__Task__: Faithfully return all lines, omitting every embedded picture.

[Rendered shape question records]
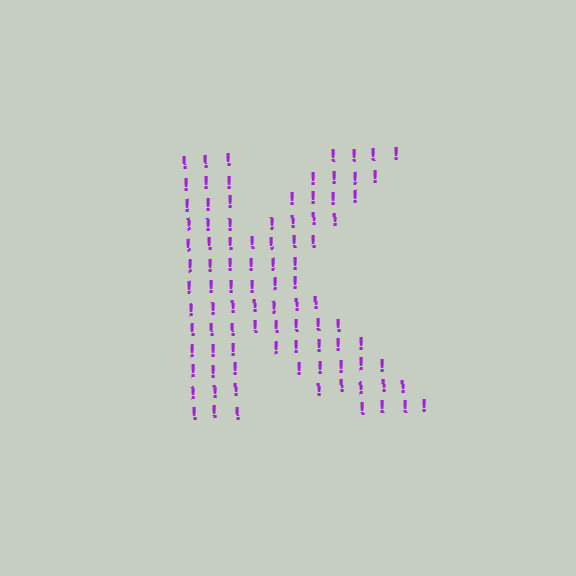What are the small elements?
The small elements are exclamation marks.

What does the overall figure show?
The overall figure shows the letter K.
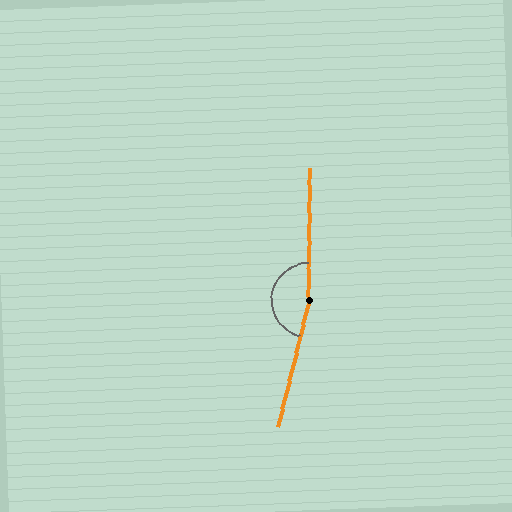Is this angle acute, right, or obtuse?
It is obtuse.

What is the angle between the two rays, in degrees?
Approximately 167 degrees.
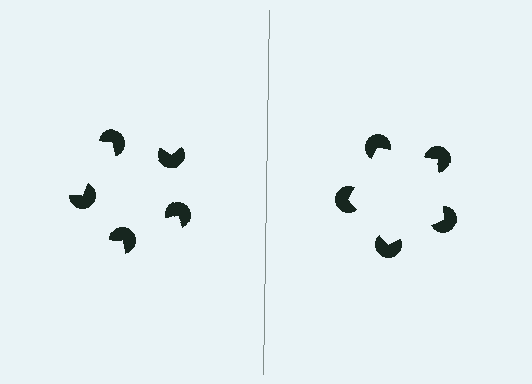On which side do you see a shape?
An illusory pentagon appears on the right side. On the left side the wedge cuts are rotated, so no coherent shape forms.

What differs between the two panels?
The pac-man discs are positioned identically on both sides; only the wedge orientations differ. On the right they align to a pentagon; on the left they are misaligned.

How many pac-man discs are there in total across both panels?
10 — 5 on each side.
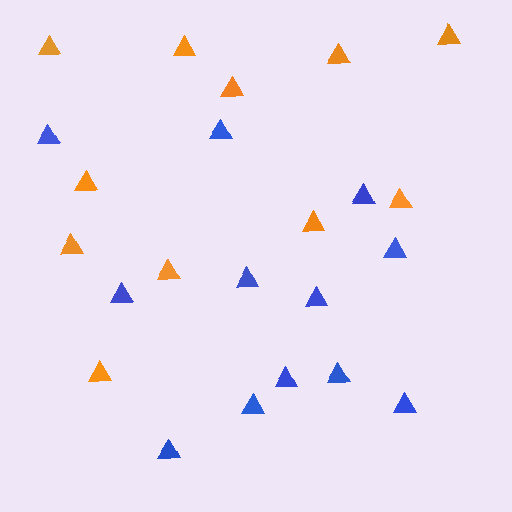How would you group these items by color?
There are 2 groups: one group of orange triangles (11) and one group of blue triangles (12).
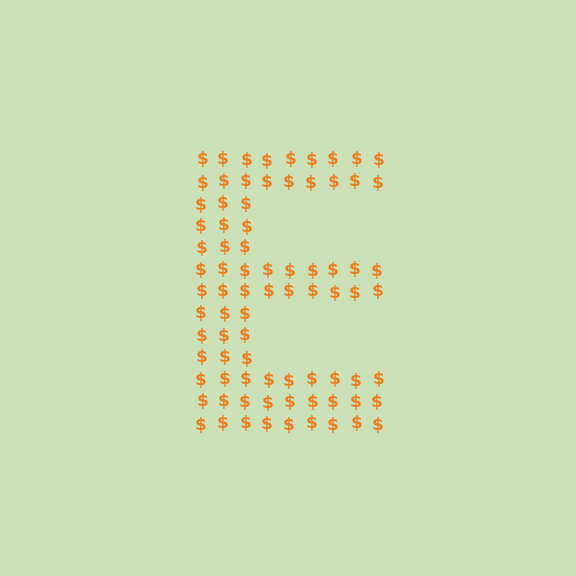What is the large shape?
The large shape is the letter E.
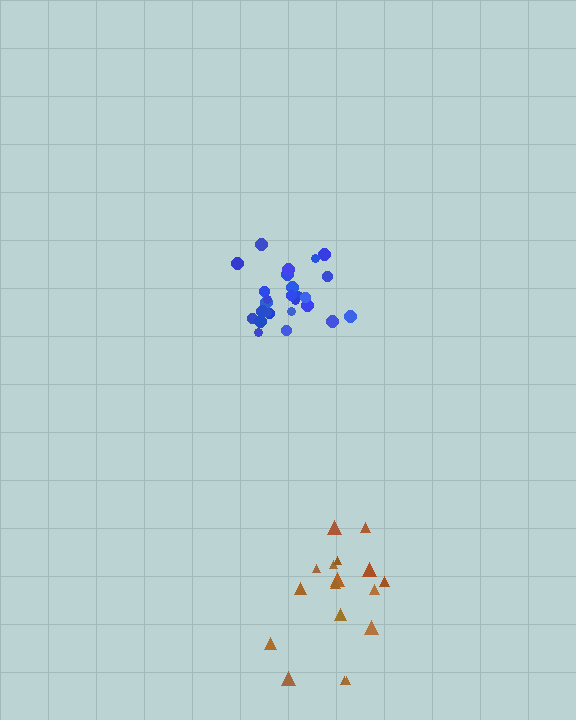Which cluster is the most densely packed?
Blue.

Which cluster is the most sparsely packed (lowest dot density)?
Brown.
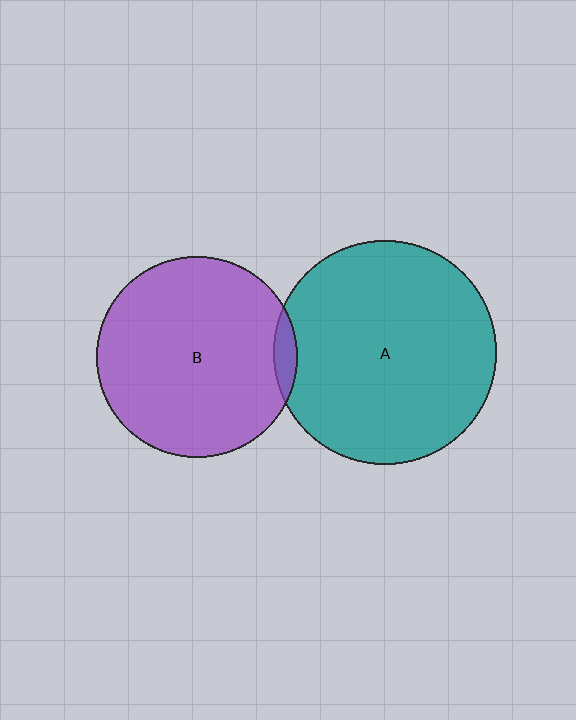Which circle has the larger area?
Circle A (teal).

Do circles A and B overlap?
Yes.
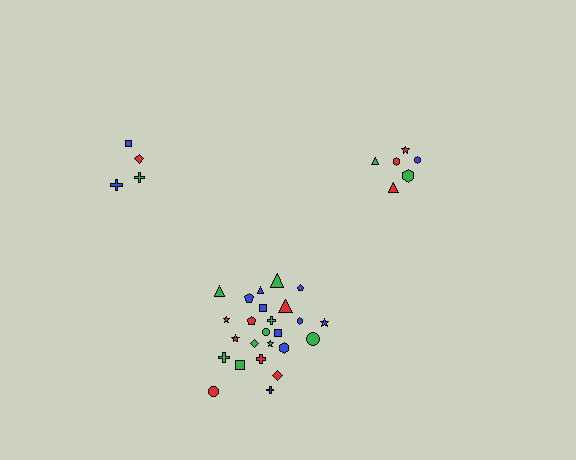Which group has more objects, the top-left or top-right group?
The top-right group.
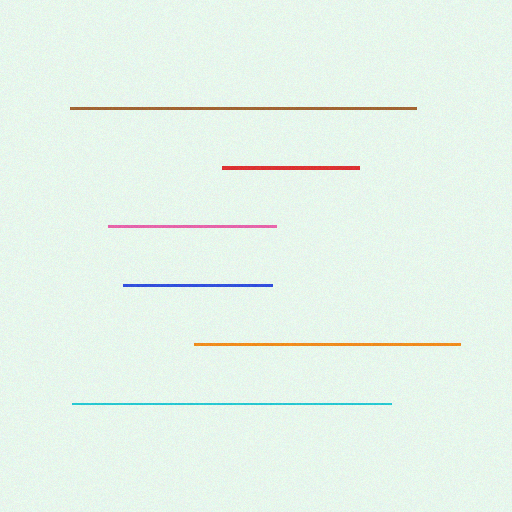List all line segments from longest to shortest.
From longest to shortest: brown and cyan (about equal), orange, pink, blue and red (about equal).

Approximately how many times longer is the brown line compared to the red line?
The brown line is approximately 2.5 times the length of the red line.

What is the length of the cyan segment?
The cyan segment is approximately 320 pixels long.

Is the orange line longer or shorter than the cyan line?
The cyan line is longer than the orange line.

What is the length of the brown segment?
The brown segment is approximately 346 pixels long.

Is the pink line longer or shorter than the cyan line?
The cyan line is longer than the pink line.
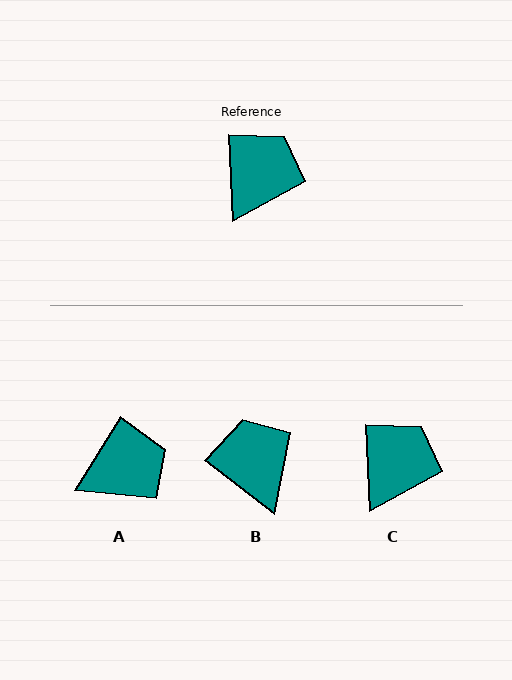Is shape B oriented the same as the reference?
No, it is off by about 50 degrees.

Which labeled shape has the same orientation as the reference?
C.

__Solution for this exercise__:
What are the small elements?
The small elements are exclamation marks.

What does the overall figure show?
The overall figure shows the letter K.
Is this angle acute, right, or obtuse?
It is obtuse.

What is the angle between the two rays, in degrees?
Approximately 167 degrees.
On which side do you see a shape?
An illusory pentagon appears on the right side. On the left side the wedge cuts are rotated, so no coherent shape forms.

What differs between the two panels?
The pac-man discs are positioned identically on both sides; only the wedge orientations differ. On the right they align to a pentagon; on the left they are misaligned.

How many pac-man discs are there in total across both panels?
10 — 5 on each side.
How would you group these items by color?
There are 2 groups: one group of orange triangles (11) and one group of blue triangles (12).
What is the large shape?
The large shape is the letter E.
Which cluster is the most densely packed?
Blue.

Which cluster is the most sparsely packed (lowest dot density)?
Brown.
Which circle has the larger area?
Circle A (teal).

Do circles A and B overlap?
Yes.
Which group has more objects, the top-left or top-right group?
The top-right group.
List all line segments from longest to shortest.
From longest to shortest: brown and cyan (about equal), orange, pink, blue and red (about equal).

Approximately how many times longer is the brown line compared to the red line?
The brown line is approximately 2.5 times the length of the red line.

What is the length of the cyan segment?
The cyan segment is approximately 320 pixels long.

Is the orange line longer or shorter than the cyan line?
The cyan line is longer than the orange line.

What is the length of the brown segment?
The brown segment is approximately 346 pixels long.

Is the pink line longer or shorter than the cyan line?
The cyan line is longer than the pink line.
Is shape B oriented the same as the reference?
No, it is off by about 50 degrees.

Which labeled shape has the same orientation as the reference?
C.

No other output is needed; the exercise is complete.